• _DIRECTIONS_
Reproduce the material exactly, omitting nothing.

• _EXTRACTED DATA_
────────
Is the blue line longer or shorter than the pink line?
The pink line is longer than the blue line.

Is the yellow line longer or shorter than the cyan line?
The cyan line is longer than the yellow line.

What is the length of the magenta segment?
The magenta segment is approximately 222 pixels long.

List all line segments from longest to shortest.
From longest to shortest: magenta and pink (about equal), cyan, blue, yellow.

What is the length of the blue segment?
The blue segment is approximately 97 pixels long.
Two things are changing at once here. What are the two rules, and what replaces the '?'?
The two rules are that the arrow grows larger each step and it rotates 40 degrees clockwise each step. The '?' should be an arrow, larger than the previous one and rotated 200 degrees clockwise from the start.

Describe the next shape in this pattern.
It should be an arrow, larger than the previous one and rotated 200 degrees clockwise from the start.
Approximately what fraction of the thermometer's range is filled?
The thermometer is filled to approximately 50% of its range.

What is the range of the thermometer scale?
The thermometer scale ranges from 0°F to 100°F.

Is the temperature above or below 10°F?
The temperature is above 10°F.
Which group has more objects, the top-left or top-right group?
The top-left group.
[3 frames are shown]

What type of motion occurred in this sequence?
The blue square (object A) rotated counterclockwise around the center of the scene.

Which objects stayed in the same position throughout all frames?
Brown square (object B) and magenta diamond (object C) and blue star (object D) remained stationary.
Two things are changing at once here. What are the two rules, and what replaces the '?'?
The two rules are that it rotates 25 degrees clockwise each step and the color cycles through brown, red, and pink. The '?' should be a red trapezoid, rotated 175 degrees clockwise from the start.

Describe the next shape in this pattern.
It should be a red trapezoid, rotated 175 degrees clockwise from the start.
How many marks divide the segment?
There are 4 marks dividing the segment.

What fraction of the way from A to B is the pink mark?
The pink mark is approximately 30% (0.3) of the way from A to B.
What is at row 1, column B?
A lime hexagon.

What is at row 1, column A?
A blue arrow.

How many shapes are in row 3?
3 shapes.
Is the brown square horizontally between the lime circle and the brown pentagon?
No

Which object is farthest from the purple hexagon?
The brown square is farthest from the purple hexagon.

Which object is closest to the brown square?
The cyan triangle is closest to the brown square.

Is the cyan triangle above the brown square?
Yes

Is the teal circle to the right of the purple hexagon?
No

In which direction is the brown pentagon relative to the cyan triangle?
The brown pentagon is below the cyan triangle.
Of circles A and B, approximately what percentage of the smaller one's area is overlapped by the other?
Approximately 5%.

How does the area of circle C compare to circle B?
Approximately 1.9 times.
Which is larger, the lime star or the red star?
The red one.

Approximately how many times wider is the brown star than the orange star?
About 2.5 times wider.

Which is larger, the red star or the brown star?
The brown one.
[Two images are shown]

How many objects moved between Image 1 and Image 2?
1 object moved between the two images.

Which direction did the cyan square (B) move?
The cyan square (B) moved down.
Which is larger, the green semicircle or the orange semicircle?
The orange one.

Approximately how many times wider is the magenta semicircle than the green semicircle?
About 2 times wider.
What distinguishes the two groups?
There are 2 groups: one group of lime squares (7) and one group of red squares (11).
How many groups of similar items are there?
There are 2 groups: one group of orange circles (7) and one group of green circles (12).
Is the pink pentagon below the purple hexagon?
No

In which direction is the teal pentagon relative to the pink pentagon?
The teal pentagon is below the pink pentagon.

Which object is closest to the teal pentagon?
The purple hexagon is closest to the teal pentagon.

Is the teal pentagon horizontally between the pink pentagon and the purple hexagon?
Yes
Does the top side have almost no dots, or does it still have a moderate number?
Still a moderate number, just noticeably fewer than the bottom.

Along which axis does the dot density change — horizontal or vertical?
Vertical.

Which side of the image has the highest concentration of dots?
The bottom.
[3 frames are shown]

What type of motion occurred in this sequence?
────────
• _RESPONSE TO THE EXERCISE_
Is the blue line longer or shorter than the pink line?
The pink line is longer than the blue line.

Is the yellow line longer or shorter than the cyan line?
The cyan line is longer than the yellow line.

What is the length of the magenta segment?
The magenta segment is approximately 222 pixels long.

List all line segments from longest to shortest.
From longest to shortest: magenta and pink (about equal), cyan, blue, yellow.

What is the length of the blue segment?
The blue segment is approximately 97 pixels long.
Two things are changing at once here. What are the two rules, and what replaces the '?'?
The two rules are that the arrow grows larger each step and it rotates 40 degrees clockwise each step. The '?' should be an arrow, larger than the previous one and rotated 200 degrees clockwise from the start.

Describe the next shape in this pattern.
It should be an arrow, larger than the previous one and rotated 200 degrees clockwise from the start.
Approximately what fraction of the thermometer's range is filled?
The thermometer is filled to approximately 50% of its range.

What is the range of the thermometer scale?
The thermometer scale ranges from 0°F to 100°F.

Is the temperature above or below 10°F?
The temperature is above 10°F.
Which group has more objects, the top-left or top-right group?
The top-left group.
[3 frames are shown]

What type of motion occurred in this sequence?
The blue square (object A) rotated counterclockwise around the center of the scene.

Which objects stayed in the same position throughout all frames?
Brown square (object B) and magenta diamond (object C) and blue star (object D) remained stationary.
Two things are changing at once here. What are the two rules, and what replaces the '?'?
The two rules are that it rotates 25 degrees clockwise each step and the color cycles through brown, red, and pink. The '?' should be a red trapezoid, rotated 175 degrees clockwise from the start.

Describe the next shape in this pattern.
It should be a red trapezoid, rotated 175 degrees clockwise from the start.
How many marks divide the segment?
There are 4 marks dividing the segment.

What fraction of the way from A to B is the pink mark?
The pink mark is approximately 30% (0.3) of the way from A to B.
What is at row 1, column B?
A lime hexagon.

What is at row 1, column A?
A blue arrow.

How many shapes are in row 3?
3 shapes.
Is the brown square horizontally between the lime circle and the brown pentagon?
No

Which object is farthest from the purple hexagon?
The brown square is farthest from the purple hexagon.

Which object is closest to the brown square?
The cyan triangle is closest to the brown square.

Is the cyan triangle above the brown square?
Yes

Is the teal circle to the right of the purple hexagon?
No

In which direction is the brown pentagon relative to the cyan triangle?
The brown pentagon is below the cyan triangle.
Of circles A and B, approximately what percentage of the smaller one's area is overlapped by the other?
Approximately 5%.

How does the area of circle C compare to circle B?
Approximately 1.9 times.
Which is larger, the lime star or the red star?
The red one.

Approximately how many times wider is the brown star than the orange star?
About 2.5 times wider.

Which is larger, the red star or the brown star?
The brown one.
[Two images are shown]

How many objects moved between Image 1 and Image 2?
1 object moved between the two images.

Which direction did the cyan square (B) move?
The cyan square (B) moved down.
Which is larger, the green semicircle or the orange semicircle?
The orange one.

Approximately how many times wider is the magenta semicircle than the green semicircle?
About 2 times wider.
What distinguishes the two groups?
There are 2 groups: one group of lime squares (7) and one group of red squares (11).
How many groups of similar items are there?
There are 2 groups: one group of orange circles (7) and one group of green circles (12).
Is the pink pentagon below the purple hexagon?
No

In which direction is the teal pentagon relative to the pink pentagon?
The teal pentagon is below the pink pentagon.

Which object is closest to the teal pentagon?
The purple hexagon is closest to the teal pentagon.

Is the teal pentagon horizontally between the pink pentagon and the purple hexagon?
Yes
Does the top side have almost no dots, or does it still have a moderate number?
Still a moderate number, just noticeably fewer than the bottom.

Along which axis does the dot density change — horizontal or vertical?
Vertical.

Which side of the image has the highest concentration of dots?
The bottom.
[3 frames are shown]

What type of motion occurred in this sequence?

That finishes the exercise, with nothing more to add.